REQUIREMENT → Present the following entries again, word for word and in full.

Rendered shape question records:
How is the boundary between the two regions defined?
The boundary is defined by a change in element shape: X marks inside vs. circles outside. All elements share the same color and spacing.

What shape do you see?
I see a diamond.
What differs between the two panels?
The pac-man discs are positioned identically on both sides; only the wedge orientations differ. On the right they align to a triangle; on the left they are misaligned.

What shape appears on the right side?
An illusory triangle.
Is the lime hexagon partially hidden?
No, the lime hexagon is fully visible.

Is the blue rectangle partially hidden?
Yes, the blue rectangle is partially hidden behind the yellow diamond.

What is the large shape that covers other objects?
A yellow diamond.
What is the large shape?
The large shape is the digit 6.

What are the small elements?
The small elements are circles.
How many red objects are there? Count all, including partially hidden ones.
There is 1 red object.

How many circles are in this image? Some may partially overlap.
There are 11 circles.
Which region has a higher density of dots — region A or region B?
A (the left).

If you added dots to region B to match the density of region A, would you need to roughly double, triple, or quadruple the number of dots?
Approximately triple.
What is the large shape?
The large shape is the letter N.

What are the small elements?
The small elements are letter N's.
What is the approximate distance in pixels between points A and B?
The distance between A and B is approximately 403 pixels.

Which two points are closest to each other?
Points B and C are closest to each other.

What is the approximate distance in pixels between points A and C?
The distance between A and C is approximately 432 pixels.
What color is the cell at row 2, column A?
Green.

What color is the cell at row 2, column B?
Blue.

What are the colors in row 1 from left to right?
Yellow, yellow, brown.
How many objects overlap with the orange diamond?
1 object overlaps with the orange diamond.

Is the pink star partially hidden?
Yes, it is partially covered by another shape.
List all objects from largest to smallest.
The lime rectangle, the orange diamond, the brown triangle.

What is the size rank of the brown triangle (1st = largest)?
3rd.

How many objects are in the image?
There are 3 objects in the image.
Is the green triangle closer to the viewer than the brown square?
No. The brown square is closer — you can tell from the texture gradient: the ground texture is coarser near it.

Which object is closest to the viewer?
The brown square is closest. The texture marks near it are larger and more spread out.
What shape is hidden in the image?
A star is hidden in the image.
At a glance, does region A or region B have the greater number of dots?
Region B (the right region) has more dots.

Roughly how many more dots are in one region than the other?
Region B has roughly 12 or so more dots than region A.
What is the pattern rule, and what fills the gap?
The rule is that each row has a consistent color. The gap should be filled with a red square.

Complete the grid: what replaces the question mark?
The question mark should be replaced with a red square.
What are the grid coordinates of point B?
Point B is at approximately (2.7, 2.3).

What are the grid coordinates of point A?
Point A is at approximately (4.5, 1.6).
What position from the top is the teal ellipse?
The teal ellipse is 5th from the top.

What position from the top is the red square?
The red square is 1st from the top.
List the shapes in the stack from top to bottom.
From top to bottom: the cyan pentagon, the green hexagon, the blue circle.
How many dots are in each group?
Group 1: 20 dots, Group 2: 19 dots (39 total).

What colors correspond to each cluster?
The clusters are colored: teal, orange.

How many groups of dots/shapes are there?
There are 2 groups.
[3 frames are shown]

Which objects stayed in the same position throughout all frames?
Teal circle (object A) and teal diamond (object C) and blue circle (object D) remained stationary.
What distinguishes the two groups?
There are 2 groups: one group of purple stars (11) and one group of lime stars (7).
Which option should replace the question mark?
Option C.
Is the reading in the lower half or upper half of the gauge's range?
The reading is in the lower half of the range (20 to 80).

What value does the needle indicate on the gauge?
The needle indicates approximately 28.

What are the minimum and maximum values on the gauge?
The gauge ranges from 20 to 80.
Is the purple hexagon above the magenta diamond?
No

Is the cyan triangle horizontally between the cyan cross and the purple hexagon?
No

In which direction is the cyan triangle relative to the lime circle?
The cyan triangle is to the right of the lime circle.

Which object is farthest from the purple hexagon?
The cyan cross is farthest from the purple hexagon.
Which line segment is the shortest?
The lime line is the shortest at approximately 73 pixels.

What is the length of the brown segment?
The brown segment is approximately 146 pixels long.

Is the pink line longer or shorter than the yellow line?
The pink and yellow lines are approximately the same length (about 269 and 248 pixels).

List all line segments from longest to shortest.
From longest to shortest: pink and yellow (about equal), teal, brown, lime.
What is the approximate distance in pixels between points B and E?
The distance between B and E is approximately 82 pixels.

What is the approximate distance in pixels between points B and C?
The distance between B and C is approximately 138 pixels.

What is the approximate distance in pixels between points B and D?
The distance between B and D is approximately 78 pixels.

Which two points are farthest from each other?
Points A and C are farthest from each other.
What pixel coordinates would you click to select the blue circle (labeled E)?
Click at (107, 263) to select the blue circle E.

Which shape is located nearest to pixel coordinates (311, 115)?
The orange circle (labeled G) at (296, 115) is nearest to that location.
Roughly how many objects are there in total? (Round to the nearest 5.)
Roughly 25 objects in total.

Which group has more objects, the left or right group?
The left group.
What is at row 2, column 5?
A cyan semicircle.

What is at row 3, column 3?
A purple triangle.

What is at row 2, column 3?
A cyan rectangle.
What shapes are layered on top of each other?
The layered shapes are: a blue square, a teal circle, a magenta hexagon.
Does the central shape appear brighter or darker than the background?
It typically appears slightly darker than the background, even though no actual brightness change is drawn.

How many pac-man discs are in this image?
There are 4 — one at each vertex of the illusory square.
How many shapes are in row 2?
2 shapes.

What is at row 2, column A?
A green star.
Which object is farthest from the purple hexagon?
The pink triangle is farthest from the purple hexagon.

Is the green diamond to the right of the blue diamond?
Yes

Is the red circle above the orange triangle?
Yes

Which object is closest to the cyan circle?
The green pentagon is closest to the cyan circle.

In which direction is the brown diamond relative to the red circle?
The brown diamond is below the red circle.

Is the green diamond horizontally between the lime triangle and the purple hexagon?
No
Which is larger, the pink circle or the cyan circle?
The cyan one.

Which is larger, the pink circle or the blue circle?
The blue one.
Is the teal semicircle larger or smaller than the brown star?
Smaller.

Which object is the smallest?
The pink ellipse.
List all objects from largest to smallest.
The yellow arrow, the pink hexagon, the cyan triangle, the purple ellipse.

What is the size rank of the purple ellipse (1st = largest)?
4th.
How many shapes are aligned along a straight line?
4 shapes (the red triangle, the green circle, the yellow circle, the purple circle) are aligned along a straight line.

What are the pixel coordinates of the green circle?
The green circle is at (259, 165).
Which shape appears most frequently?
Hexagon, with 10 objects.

FINISHED TASK →
How is the boundary between the two regions defined?
The boundary is defined by a change in element shape: X marks inside vs. circles outside. All elements share the same color and spacing.

What shape do you see?
I see a diamond.
What differs between the two panels?
The pac-man discs are positioned identically on both sides; only the wedge orientations differ. On the right they align to a triangle; on the left they are misaligned.

What shape appears on the right side?
An illusory triangle.
Is the lime hexagon partially hidden?
No, the lime hexagon is fully visible.

Is the blue rectangle partially hidden?
Yes, the blue rectangle is partially hidden behind the yellow diamond.

What is the large shape that covers other objects?
A yellow diamond.
What is the large shape?
The large shape is the digit 6.

What are the small elements?
The small elements are circles.
How many red objects are there? Count all, including partially hidden ones.
There is 1 red object.

How many circles are in this image? Some may partially overlap.
There are 11 circles.
Which region has a higher density of dots — region A or region B?
A (the left).

If you added dots to region B to match the density of region A, would you need to roughly double, triple, or quadruple the number of dots?
Approximately triple.
What is the large shape?
The large shape is the letter N.

What are the small elements?
The small elements are letter N's.
What is the approximate distance in pixels between points A and B?
The distance between A and B is approximately 403 pixels.

Which two points are closest to each other?
Points B and C are closest to each other.

What is the approximate distance in pixels between points A and C?
The distance between A and C is approximately 432 pixels.
What color is the cell at row 2, column A?
Green.

What color is the cell at row 2, column B?
Blue.

What are the colors in row 1 from left to right?
Yellow, yellow, brown.
How many objects overlap with the orange diamond?
1 object overlaps with the orange diamond.

Is the pink star partially hidden?
Yes, it is partially covered by another shape.
List all objects from largest to smallest.
The lime rectangle, the orange diamond, the brown triangle.

What is the size rank of the brown triangle (1st = largest)?
3rd.

How many objects are in the image?
There are 3 objects in the image.
Is the green triangle closer to the viewer than the brown square?
No. The brown square is closer — you can tell from the texture gradient: the ground texture is coarser near it.

Which object is closest to the viewer?
The brown square is closest. The texture marks near it are larger and more spread out.
What shape is hidden in the image?
A star is hidden in the image.
At a glance, does region A or region B have the greater number of dots?
Region B (the right region) has more dots.

Roughly how many more dots are in one region than the other?
Region B has roughly 12 or so more dots than region A.
What is the pattern rule, and what fills the gap?
The rule is that each row has a consistent color. The gap should be filled with a red square.

Complete the grid: what replaces the question mark?
The question mark should be replaced with a red square.
What are the grid coordinates of point B?
Point B is at approximately (2.7, 2.3).

What are the grid coordinates of point A?
Point A is at approximately (4.5, 1.6).
What position from the top is the teal ellipse?
The teal ellipse is 5th from the top.

What position from the top is the red square?
The red square is 1st from the top.
List the shapes in the stack from top to bottom.
From top to bottom: the cyan pentagon, the green hexagon, the blue circle.
How many dots are in each group?
Group 1: 20 dots, Group 2: 19 dots (39 total).

What colors correspond to each cluster?
The clusters are colored: teal, orange.

How many groups of dots/shapes are there?
There are 2 groups.
[3 frames are shown]

Which objects stayed in the same position throughout all frames?
Teal circle (object A) and teal diamond (object C) and blue circle (object D) remained stationary.
What distinguishes the two groups?
There are 2 groups: one group of purple stars (11) and one group of lime stars (7).
Which option should replace the question mark?
Option C.
Is the reading in the lower half or upper half of the gauge's range?
The reading is in the lower half of the range (20 to 80).

What value does the needle indicate on the gauge?
The needle indicates approximately 28.

What are the minimum and maximum values on the gauge?
The gauge ranges from 20 to 80.
Is the purple hexagon above the magenta diamond?
No

Is the cyan triangle horizontally between the cyan cross and the purple hexagon?
No

In which direction is the cyan triangle relative to the lime circle?
The cyan triangle is to the right of the lime circle.

Which object is farthest from the purple hexagon?
The cyan cross is farthest from the purple hexagon.
Which line segment is the shortest?
The lime line is the shortest at approximately 73 pixels.

What is the length of the brown segment?
The brown segment is approximately 146 pixels long.

Is the pink line longer or shorter than the yellow line?
The pink and yellow lines are approximately the same length (about 269 and 248 pixels).

List all line segments from longest to shortest.
From longest to shortest: pink and yellow (about equal), teal, brown, lime.
What is the approximate distance in pixels between points B and E?
The distance between B and E is approximately 82 pixels.

What is the approximate distance in pixels between points B and C?
The distance between B and C is approximately 138 pixels.

What is the approximate distance in pixels between points B and D?
The distance between B and D is approximately 78 pixels.

Which two points are farthest from each other?
Points A and C are farthest from each other.
What pixel coordinates would you click to select the blue circle (labeled E)?
Click at (107, 263) to select the blue circle E.

Which shape is located nearest to pixel coordinates (311, 115)?
The orange circle (labeled G) at (296, 115) is nearest to that location.
Roughly how many objects are there in total? (Round to the nearest 5.)
Roughly 25 objects in total.

Which group has more objects, the left or right group?
The left group.
What is at row 2, column 5?
A cyan semicircle.

What is at row 3, column 3?
A purple triangle.

What is at row 2, column 3?
A cyan rectangle.
What shapes are layered on top of each other?
The layered shapes are: a blue square, a teal circle, a magenta hexagon.
Does the central shape appear brighter or darker than the background?
It typically appears slightly darker than the background, even though no actual brightness change is drawn.

How many pac-man discs are in this image?
There are 4 — one at each vertex of the illusory square.
How many shapes are in row 2?
2 shapes.

What is at row 2, column A?
A green star.
Which object is farthest from the purple hexagon?
The pink triangle is farthest from the purple hexagon.

Is the green diamond to the right of the blue diamond?
Yes

Is the red circle above the orange triangle?
Yes

Which object is closest to the cyan circle?
The green pentagon is closest to the cyan circle.

In which direction is the brown diamond relative to the red circle?
The brown diamond is below the red circle.

Is the green diamond horizontally between the lime triangle and the purple hexagon?
No
Which is larger, the pink circle or the cyan circle?
The cyan one.

Which is larger, the pink circle or the blue circle?
The blue one.
Is the teal semicircle larger or smaller than the brown star?
Smaller.

Which object is the smallest?
The pink ellipse.
List all objects from largest to smallest.
The yellow arrow, the pink hexagon, the cyan triangle, the purple ellipse.

What is the size rank of the purple ellipse (1st = largest)?
4th.
How many shapes are aligned along a straight line?
4 shapes (the red triangle, the green circle, the yellow circle, the purple circle) are aligned along a straight line.

What are the pixel coordinates of the green circle?
The green circle is at (259, 165).
Which shape appears most frequently?
Hexagon, with 10 objects.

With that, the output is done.